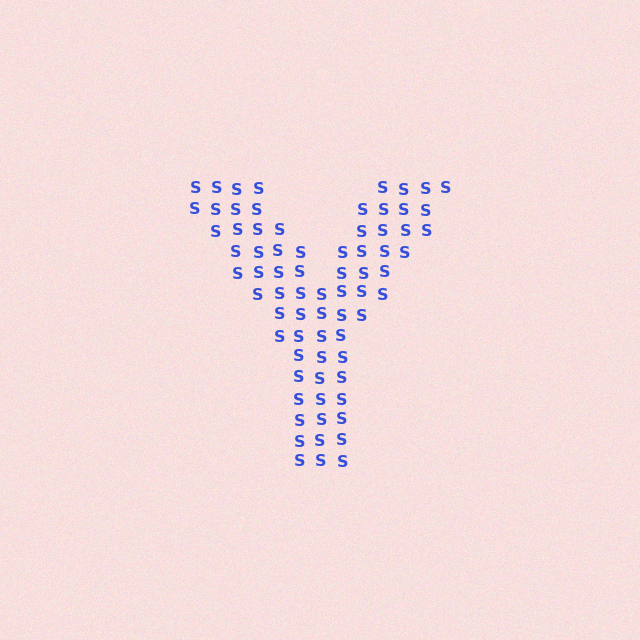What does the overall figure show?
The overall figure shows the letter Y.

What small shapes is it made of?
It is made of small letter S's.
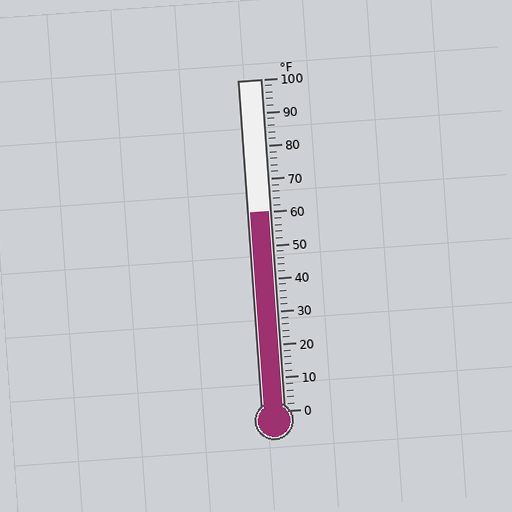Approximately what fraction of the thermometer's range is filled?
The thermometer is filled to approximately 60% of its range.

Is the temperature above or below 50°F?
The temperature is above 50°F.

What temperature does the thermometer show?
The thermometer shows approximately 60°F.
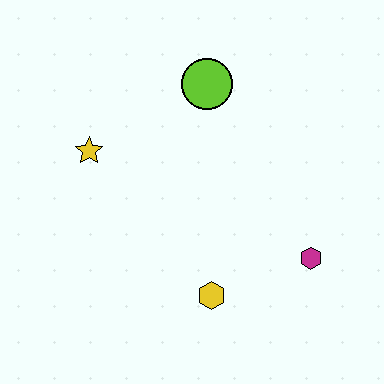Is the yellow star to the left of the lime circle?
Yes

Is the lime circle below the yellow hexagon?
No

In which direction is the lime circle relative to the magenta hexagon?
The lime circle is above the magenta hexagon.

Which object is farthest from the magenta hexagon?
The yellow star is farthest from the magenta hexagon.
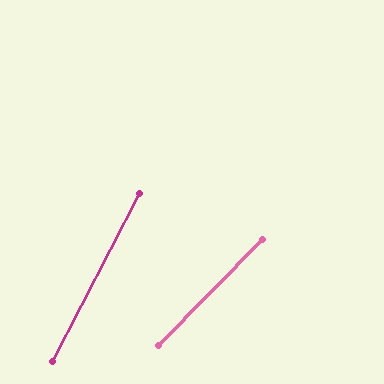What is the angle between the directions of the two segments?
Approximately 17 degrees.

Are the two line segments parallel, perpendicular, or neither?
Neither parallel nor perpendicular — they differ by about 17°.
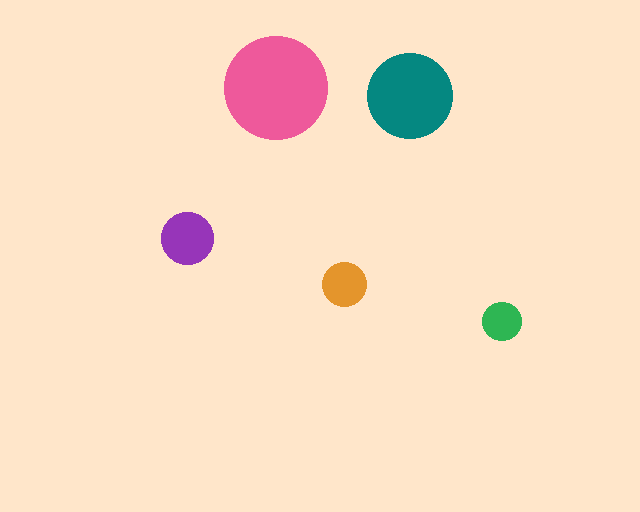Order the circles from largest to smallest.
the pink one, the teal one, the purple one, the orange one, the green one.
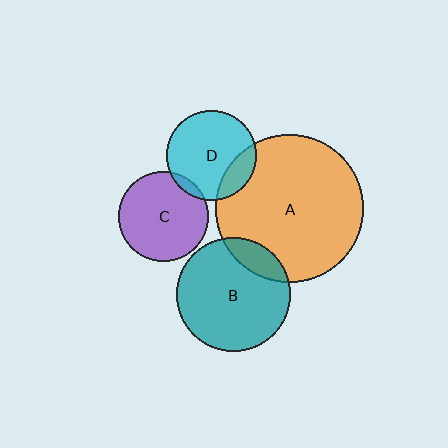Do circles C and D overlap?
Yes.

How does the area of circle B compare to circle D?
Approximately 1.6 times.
********************
# TASK OBJECTIVE
Return the material exactly as given, apart from the pictures.

# FULL SOLUTION
What does the overall figure show?
The overall figure shows the letter Y.

What small shapes is it made of?
It is made of small letter S's.
Approximately what fraction of the thermometer's range is filled?
The thermometer is filled to approximately 60% of its range.

Is the temperature above or below 50°F?
The temperature is above 50°F.

What temperature does the thermometer show?
The thermometer shows approximately 60°F.
Is the yellow star to the left of the lime circle?
Yes

Is the lime circle below the yellow hexagon?
No

In which direction is the lime circle relative to the magenta hexagon?
The lime circle is above the magenta hexagon.

Which object is farthest from the magenta hexagon?
The yellow star is farthest from the magenta hexagon.
What is the angle between the directions of the two segments?
Approximately 17 degrees.

Are the two line segments parallel, perpendicular, or neither?
Neither parallel nor perpendicular — they differ by about 17°.
Order the circles from largest to smallest.
the pink one, the teal one, the purple one, the orange one, the green one.
Do circles C and D overlap?
Yes.

How does the area of circle B compare to circle D?
Approximately 1.6 times.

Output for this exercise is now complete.